BEGIN Supplied data

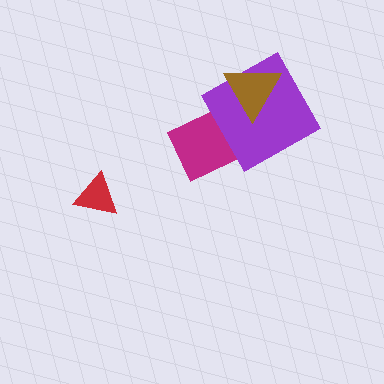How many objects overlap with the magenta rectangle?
2 objects overlap with the magenta rectangle.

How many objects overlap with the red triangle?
0 objects overlap with the red triangle.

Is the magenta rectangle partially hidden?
Yes, it is partially covered by another shape.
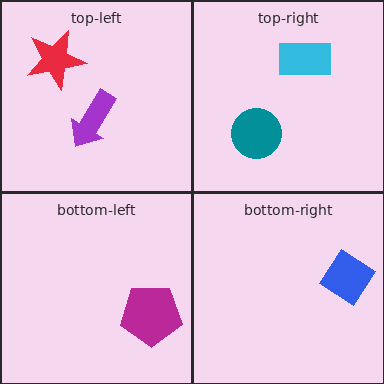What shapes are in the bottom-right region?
The blue diamond.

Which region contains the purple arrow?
The top-left region.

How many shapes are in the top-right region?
2.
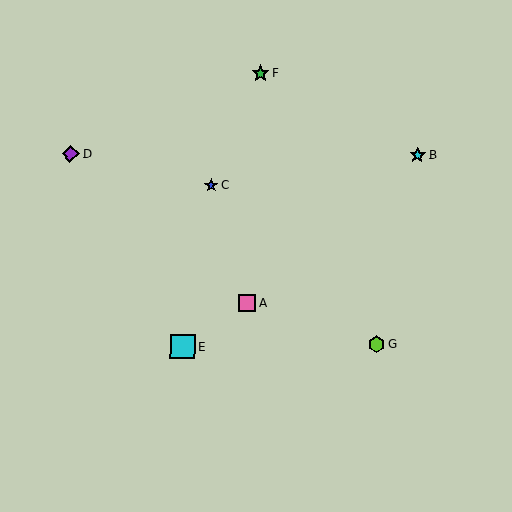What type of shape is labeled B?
Shape B is a cyan star.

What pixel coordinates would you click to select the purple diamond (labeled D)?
Click at (71, 154) to select the purple diamond D.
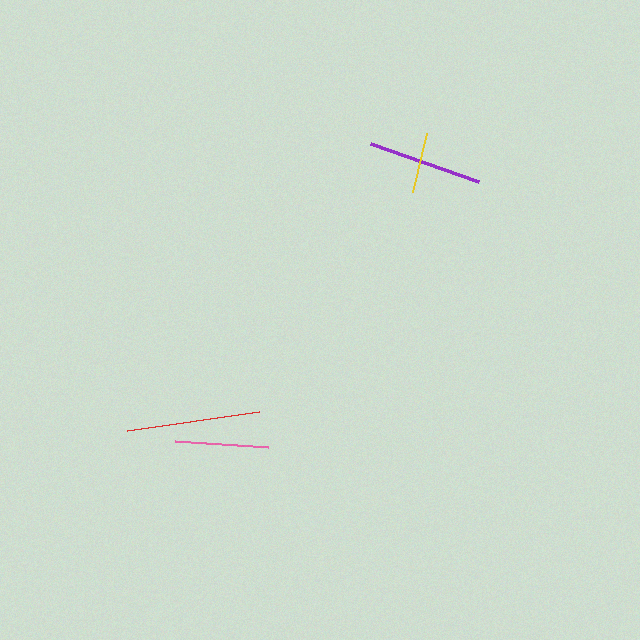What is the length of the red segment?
The red segment is approximately 133 pixels long.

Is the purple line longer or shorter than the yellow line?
The purple line is longer than the yellow line.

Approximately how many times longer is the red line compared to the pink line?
The red line is approximately 1.4 times the length of the pink line.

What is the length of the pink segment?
The pink segment is approximately 93 pixels long.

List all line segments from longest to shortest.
From longest to shortest: red, purple, pink, yellow.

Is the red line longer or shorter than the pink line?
The red line is longer than the pink line.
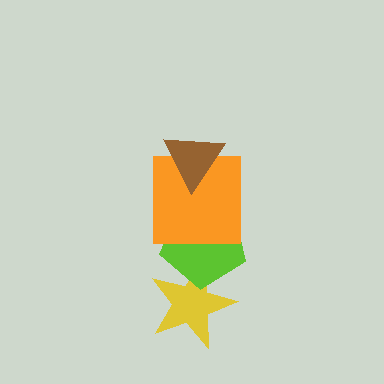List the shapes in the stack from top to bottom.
From top to bottom: the brown triangle, the orange square, the lime pentagon, the yellow star.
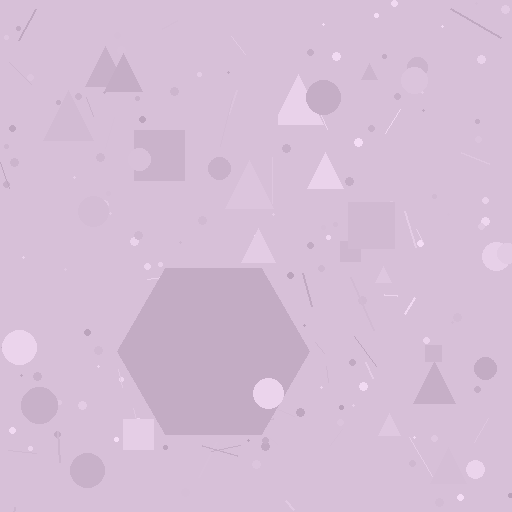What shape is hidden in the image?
A hexagon is hidden in the image.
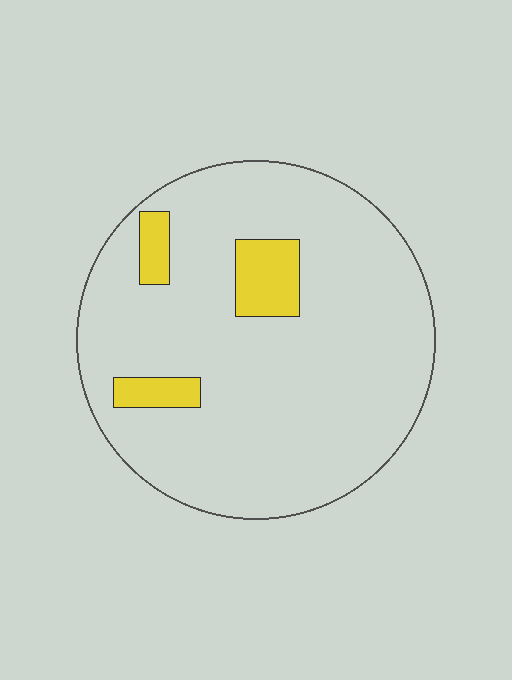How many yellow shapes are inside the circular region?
3.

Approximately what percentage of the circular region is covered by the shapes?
Approximately 10%.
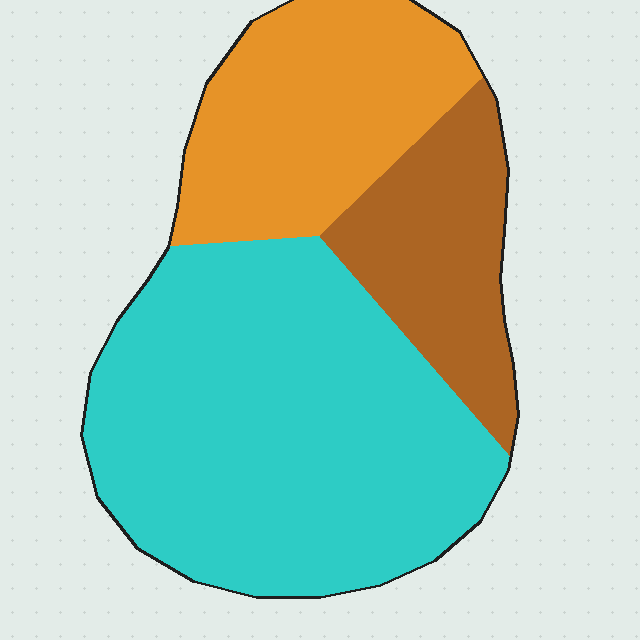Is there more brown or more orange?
Orange.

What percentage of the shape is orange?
Orange covers roughly 25% of the shape.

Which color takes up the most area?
Cyan, at roughly 55%.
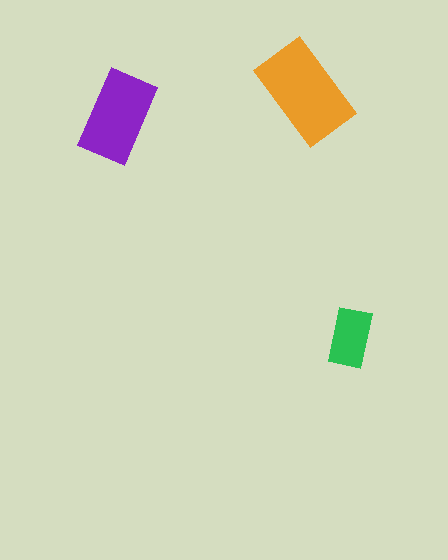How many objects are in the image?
There are 3 objects in the image.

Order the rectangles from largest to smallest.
the orange one, the purple one, the green one.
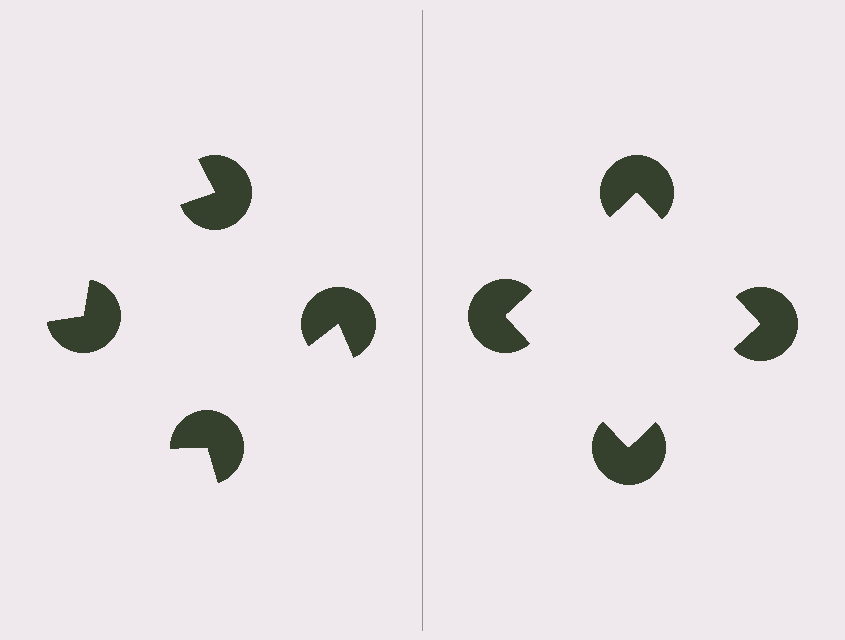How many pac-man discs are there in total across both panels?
8 — 4 on each side.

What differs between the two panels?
The pac-man discs are positioned identically on both sides; only the wedge orientations differ. On the right they align to a square; on the left they are misaligned.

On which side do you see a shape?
An illusory square appears on the right side. On the left side the wedge cuts are rotated, so no coherent shape forms.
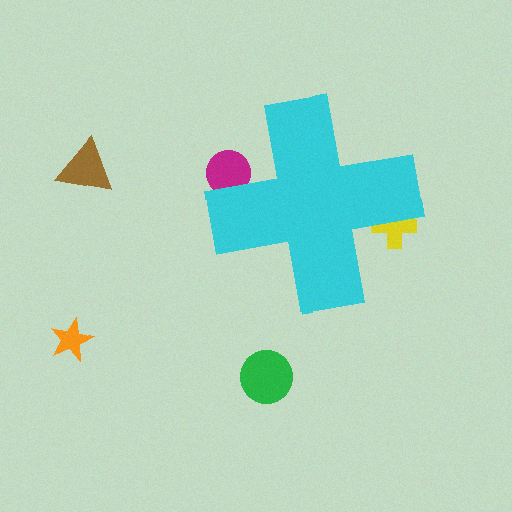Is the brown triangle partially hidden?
No, the brown triangle is fully visible.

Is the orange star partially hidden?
No, the orange star is fully visible.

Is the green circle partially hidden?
No, the green circle is fully visible.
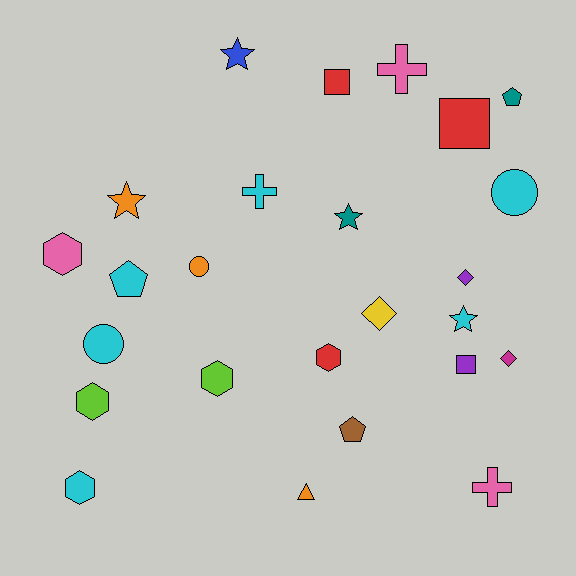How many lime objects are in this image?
There are 2 lime objects.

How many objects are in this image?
There are 25 objects.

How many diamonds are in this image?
There are 3 diamonds.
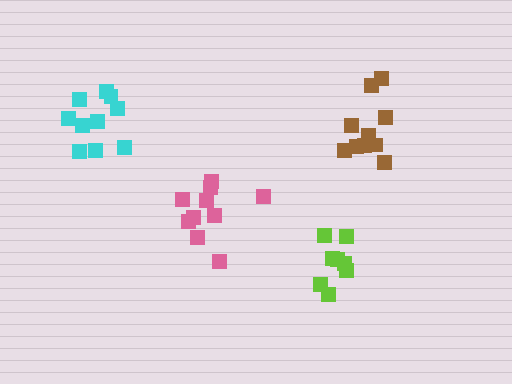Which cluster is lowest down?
The lime cluster is bottommost.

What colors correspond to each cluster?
The clusters are colored: pink, brown, lime, cyan.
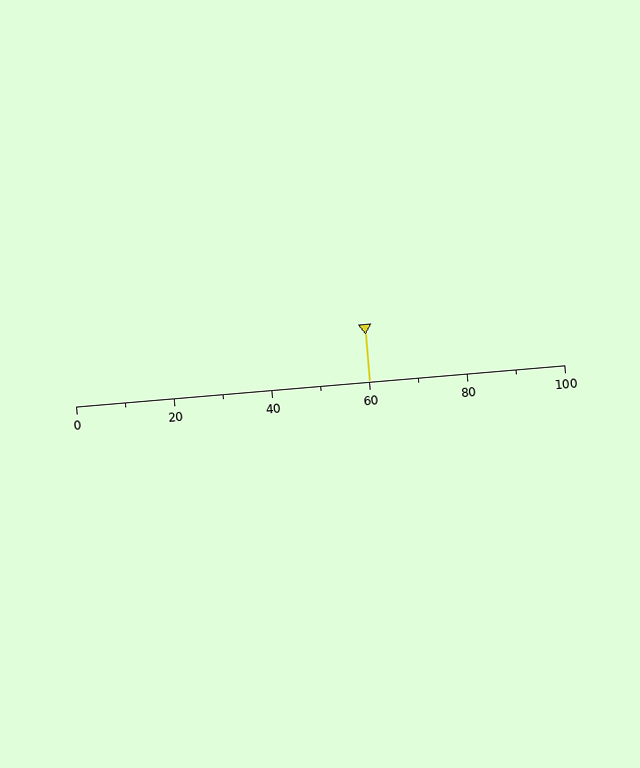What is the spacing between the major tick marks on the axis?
The major ticks are spaced 20 apart.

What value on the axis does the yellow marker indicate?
The marker indicates approximately 60.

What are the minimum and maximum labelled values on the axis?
The axis runs from 0 to 100.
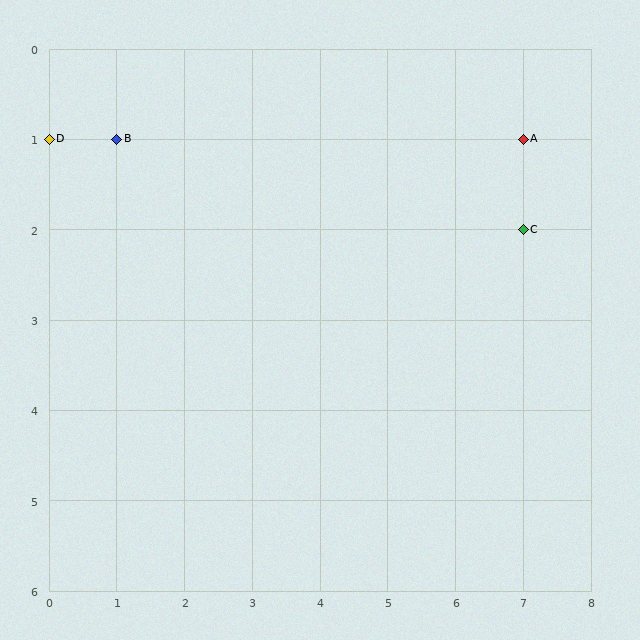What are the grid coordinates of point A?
Point A is at grid coordinates (7, 1).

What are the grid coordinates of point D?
Point D is at grid coordinates (0, 1).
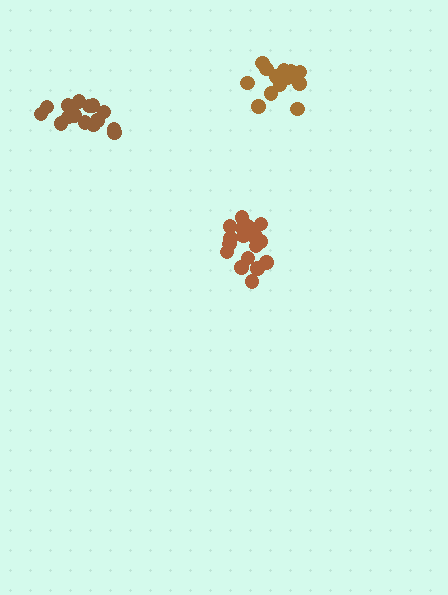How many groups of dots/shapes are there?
There are 3 groups.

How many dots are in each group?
Group 1: 13 dots, Group 2: 19 dots, Group 3: 15 dots (47 total).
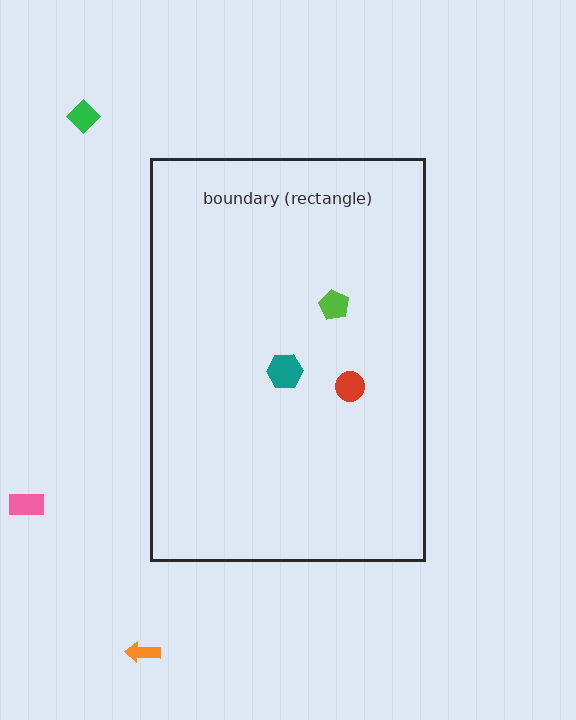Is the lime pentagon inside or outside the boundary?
Inside.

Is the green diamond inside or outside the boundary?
Outside.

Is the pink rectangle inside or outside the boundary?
Outside.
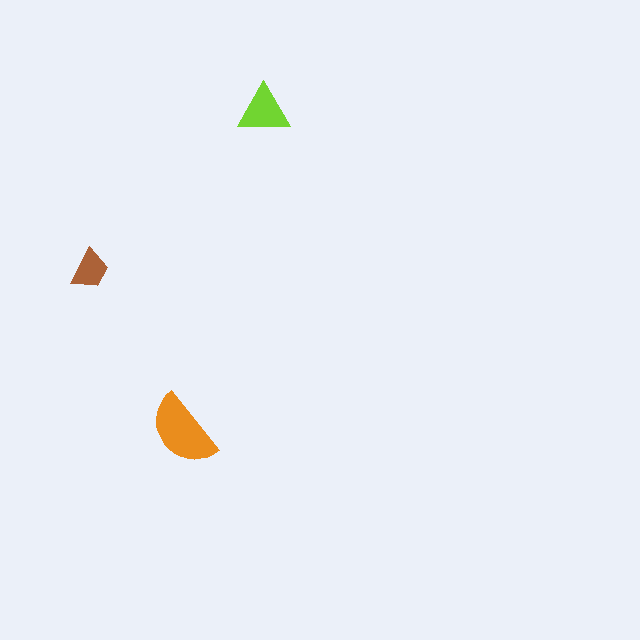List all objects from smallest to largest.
The brown trapezoid, the lime triangle, the orange semicircle.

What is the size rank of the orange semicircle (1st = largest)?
1st.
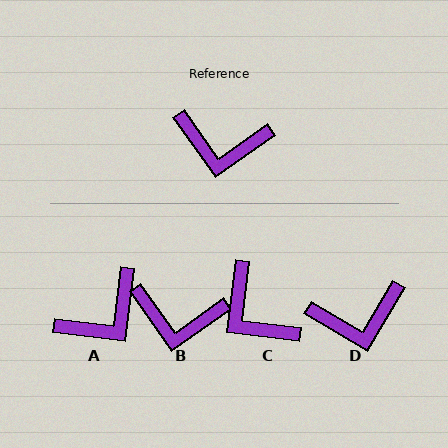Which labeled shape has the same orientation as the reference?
B.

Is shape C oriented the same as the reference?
No, it is off by about 42 degrees.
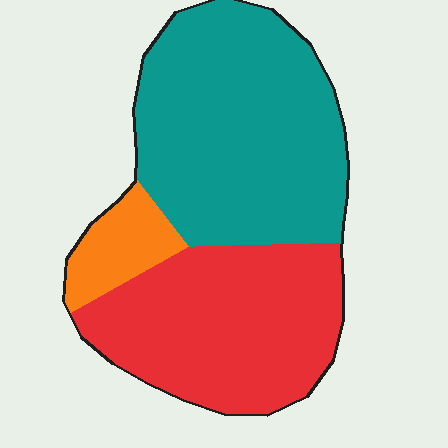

END Supplied data

• [Set exercise] The lines to repeat start at the one holding "What are the grid coordinates of point D?" and run through the last line of the records above; write them out exactly, both ends included, but not the pictures.

• [Exercise answer]
What are the grid coordinates of point D?
Point D is at grid coordinates (0, 1).
How many groups of dots/shapes are there?
There are 3 groups.

How many dots are in each group?
Group 1: 13 dots, Group 2: 19 dots, Group 3: 15 dots (47 total).
Is the lime pentagon inside or outside the boundary?
Inside.

Is the green diamond inside or outside the boundary?
Outside.

Is the pink rectangle inside or outside the boundary?
Outside.
List all objects from smallest to largest.
The brown trapezoid, the lime triangle, the orange semicircle.

What is the size rank of the orange semicircle (1st = largest)?
1st.
Which labeled shape has the same orientation as the reference?
B.

Is shape C oriented the same as the reference?
No, it is off by about 42 degrees.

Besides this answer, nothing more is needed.